▶ Short task
Copy the data exactly as it appears, and do not include any pictures.

▶ Data rows
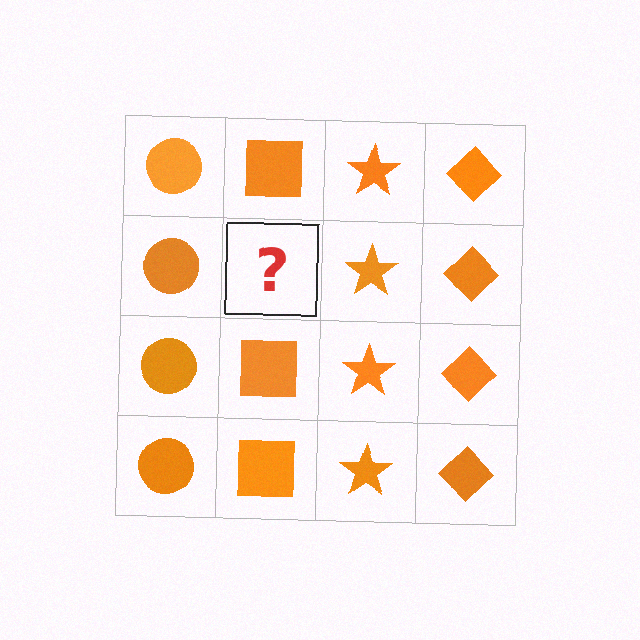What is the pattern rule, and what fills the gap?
The rule is that each column has a consistent shape. The gap should be filled with an orange square.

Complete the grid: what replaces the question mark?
The question mark should be replaced with an orange square.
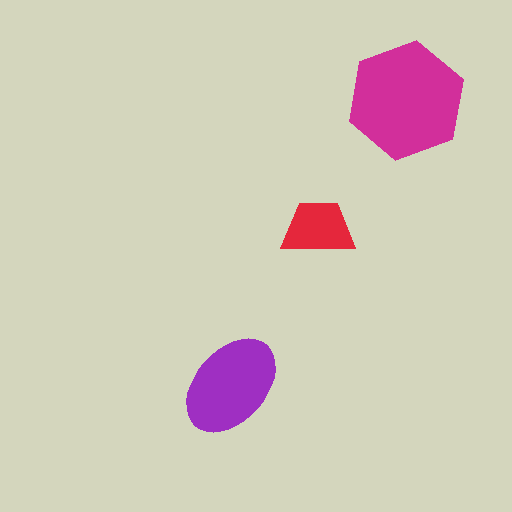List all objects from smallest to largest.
The red trapezoid, the purple ellipse, the magenta hexagon.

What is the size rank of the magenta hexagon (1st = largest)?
1st.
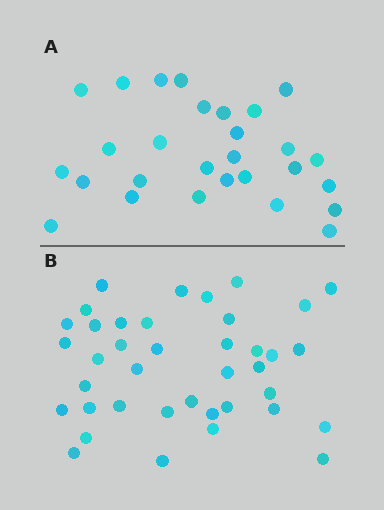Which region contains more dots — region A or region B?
Region B (the bottom region) has more dots.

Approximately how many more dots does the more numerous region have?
Region B has roughly 12 or so more dots than region A.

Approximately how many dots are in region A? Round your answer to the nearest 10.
About 30 dots. (The exact count is 28, which rounds to 30.)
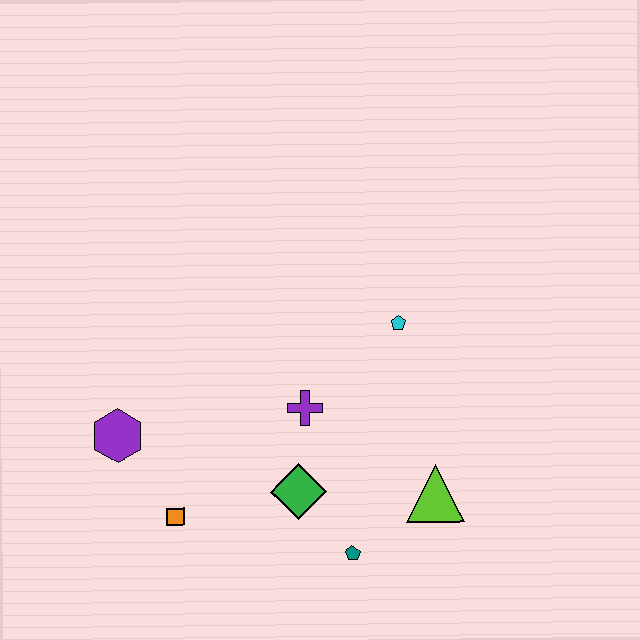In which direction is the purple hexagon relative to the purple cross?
The purple hexagon is to the left of the purple cross.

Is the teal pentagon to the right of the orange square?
Yes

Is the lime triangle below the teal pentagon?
No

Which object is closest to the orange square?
The purple hexagon is closest to the orange square.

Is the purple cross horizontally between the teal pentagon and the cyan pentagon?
No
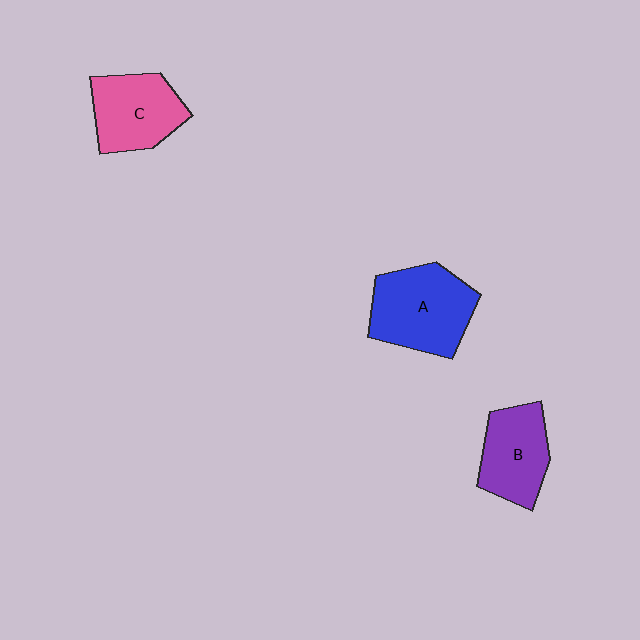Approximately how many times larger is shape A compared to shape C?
Approximately 1.3 times.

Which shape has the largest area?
Shape A (blue).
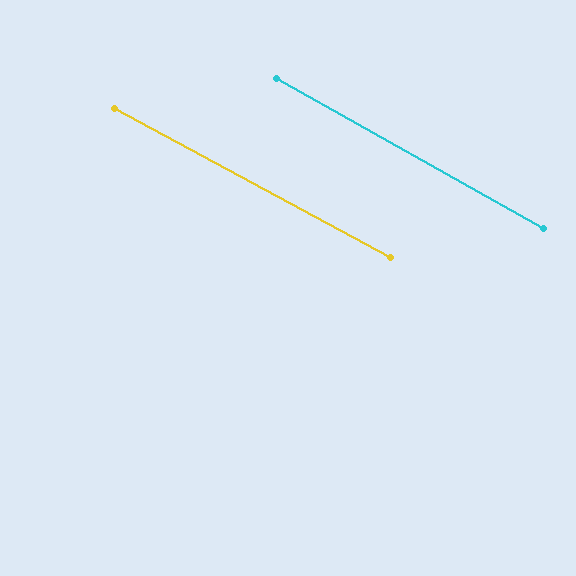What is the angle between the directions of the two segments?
Approximately 1 degree.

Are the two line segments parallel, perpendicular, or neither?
Parallel — their directions differ by only 0.9°.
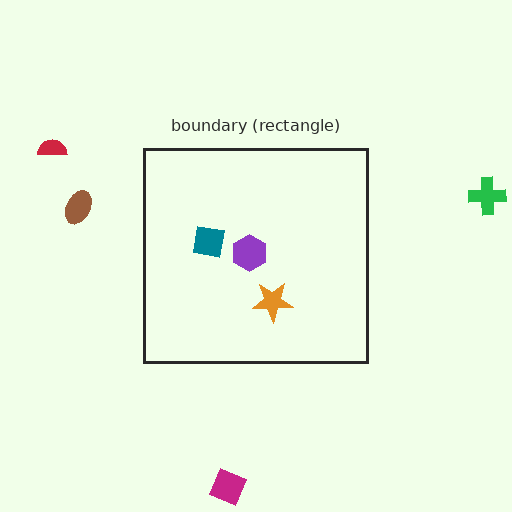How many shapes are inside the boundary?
3 inside, 4 outside.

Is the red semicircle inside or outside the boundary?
Outside.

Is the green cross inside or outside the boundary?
Outside.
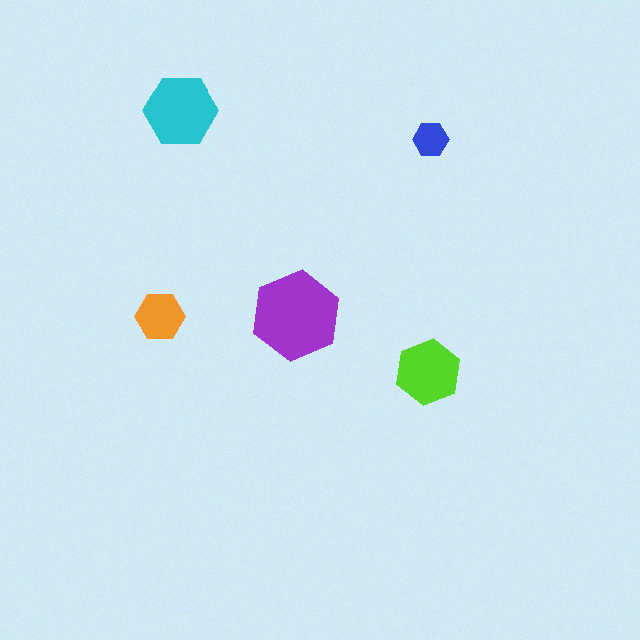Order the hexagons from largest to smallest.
the purple one, the cyan one, the lime one, the orange one, the blue one.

▶ Solution below
What is the pattern rule, and what fills the gap?
The rule is that each column has a consistent shape. The gap should be filled with an orange square.

Complete the grid: what replaces the question mark?
The question mark should be replaced with an orange square.
List all objects from smallest to largest.
The red trapezoid, the purple ellipse, the magenta hexagon.

What is the size rank of the magenta hexagon (1st = largest)?
1st.
Which region contains more dots — region A or region B?
Region B (the bottom region) has more dots.

Approximately how many more dots does the more numerous region have?
Region B has roughly 12 or so more dots than region A.

Approximately how many dots are in region A? Round your answer to the nearest 10.
About 30 dots. (The exact count is 28, which rounds to 30.)
In which direction is the purple hexagon relative to the purple cross?
The purple hexagon is to the left of the purple cross.

Is the teal pentagon to the right of the orange square?
Yes

Is the lime triangle below the teal pentagon?
No

Which object is closest to the orange square?
The purple hexagon is closest to the orange square.

Is the purple cross horizontally between the teal pentagon and the cyan pentagon?
No
Approximately how many times larger is shape A compared to shape C?
Approximately 1.3 times.

Which shape has the largest area?
Shape A (blue).
What is the angle between the directions of the two segments?
Approximately 1 degree.

Are the two line segments parallel, perpendicular, or neither?
Parallel — their directions differ by only 0.9°.
How many shapes are inside the boundary?
3 inside, 4 outside.

Is the red semicircle inside or outside the boundary?
Outside.

Is the green cross inside or outside the boundary?
Outside.
Order the hexagons from largest to smallest.
the purple one, the cyan one, the lime one, the orange one, the blue one.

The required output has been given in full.